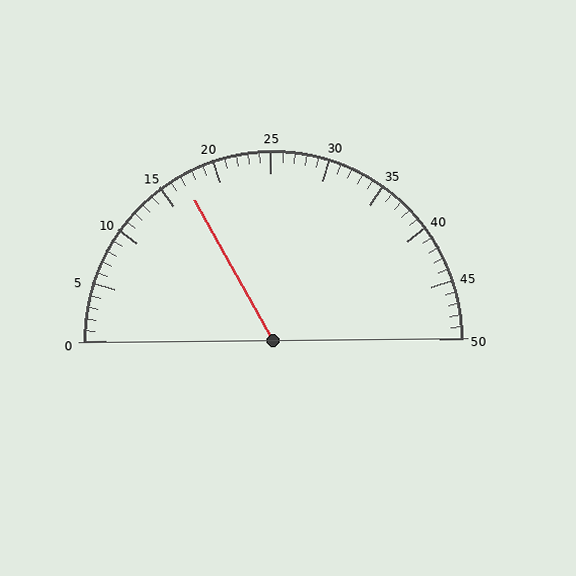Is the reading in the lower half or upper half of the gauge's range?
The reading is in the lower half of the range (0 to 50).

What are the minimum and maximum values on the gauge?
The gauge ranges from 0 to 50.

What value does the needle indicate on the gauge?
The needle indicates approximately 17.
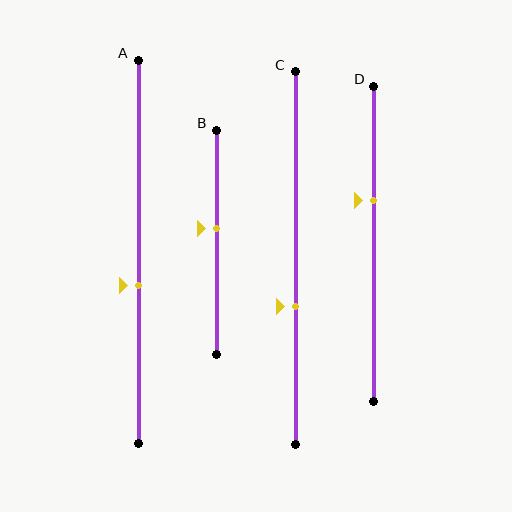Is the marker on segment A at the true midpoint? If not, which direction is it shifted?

> **OBJECTIVE**: Output the lines above in full and exactly as given, omitting any pictures.

> **TASK RESULT**:
Is the reading in the lower half or upper half of the gauge's range?
The reading is in the lower half of the range (0 to 50).

What are the minimum and maximum values on the gauge?
The gauge ranges from 0 to 50.

What value does the needle indicate on the gauge?
The needle indicates approximately 17.
Is the marker on segment A at the true midpoint? If not, which direction is it shifted?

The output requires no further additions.